Records about drawn shapes:
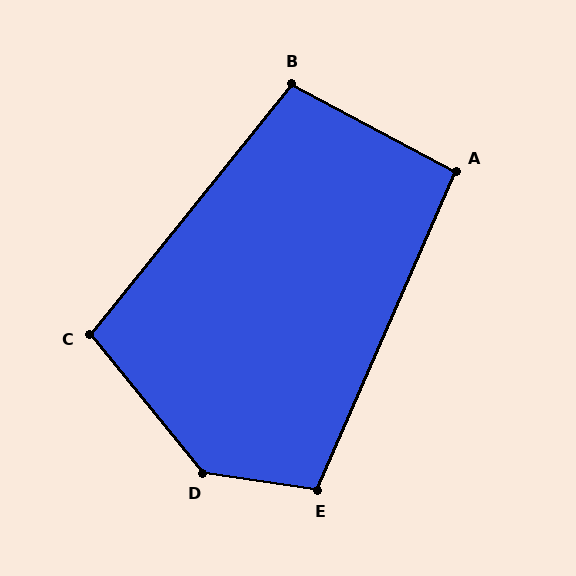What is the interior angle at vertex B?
Approximately 101 degrees (obtuse).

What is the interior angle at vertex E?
Approximately 105 degrees (obtuse).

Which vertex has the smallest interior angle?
A, at approximately 95 degrees.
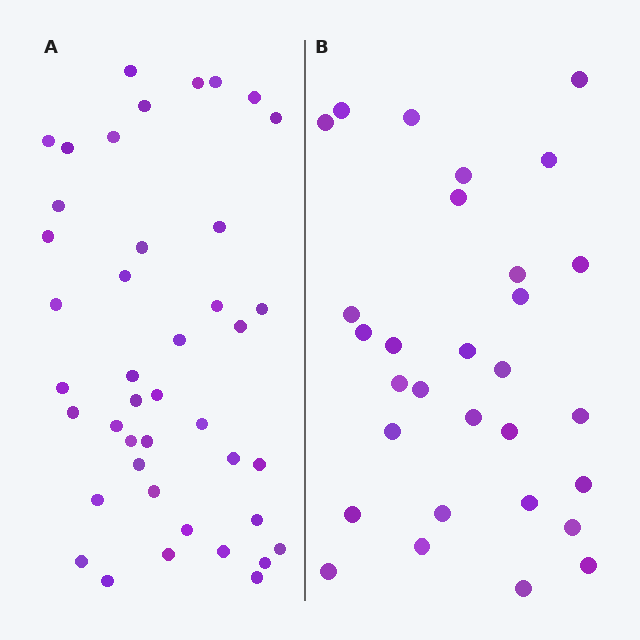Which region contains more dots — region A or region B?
Region A (the left region) has more dots.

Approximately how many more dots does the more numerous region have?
Region A has roughly 12 or so more dots than region B.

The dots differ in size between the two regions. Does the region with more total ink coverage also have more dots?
No. Region B has more total ink coverage because its dots are larger, but region A actually contains more individual dots. Total area can be misleading — the number of items is what matters here.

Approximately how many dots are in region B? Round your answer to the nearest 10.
About 30 dots.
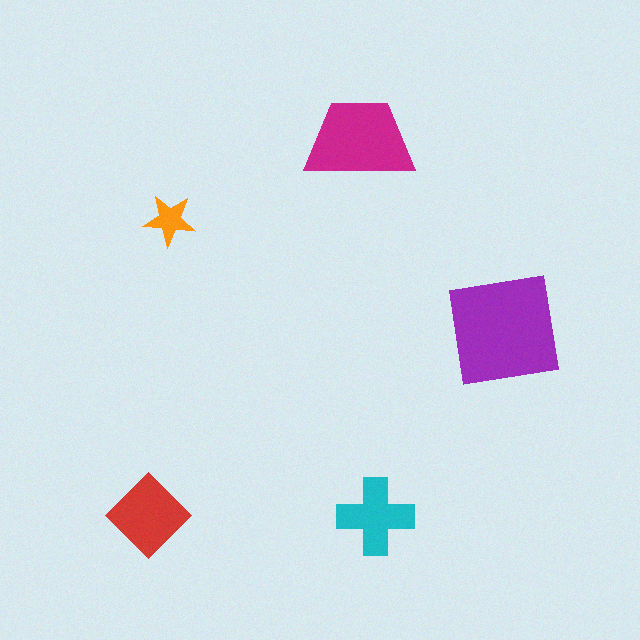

*Aim of the exercise:* Restate the data above word for word. Skip every picture.

*Task result:*
What is the interior angle at vertex B?
Approximately 101 degrees (obtuse).

What is the interior angle at vertex E?
Approximately 105 degrees (obtuse).

Which vertex has the smallest interior angle?
A, at approximately 95 degrees.
Which region contains more dots — region A or region B?
Region A (the left region) has more dots.

Approximately how many more dots does the more numerous region have?
Region A has roughly 12 or so more dots than region B.

The dots differ in size between the two regions. Does the region with more total ink coverage also have more dots?
No. Region B has more total ink coverage because its dots are larger, but region A actually contains more individual dots. Total area can be misleading — the number of items is what matters here.

Approximately how many dots are in region B? Round your answer to the nearest 10.
About 30 dots.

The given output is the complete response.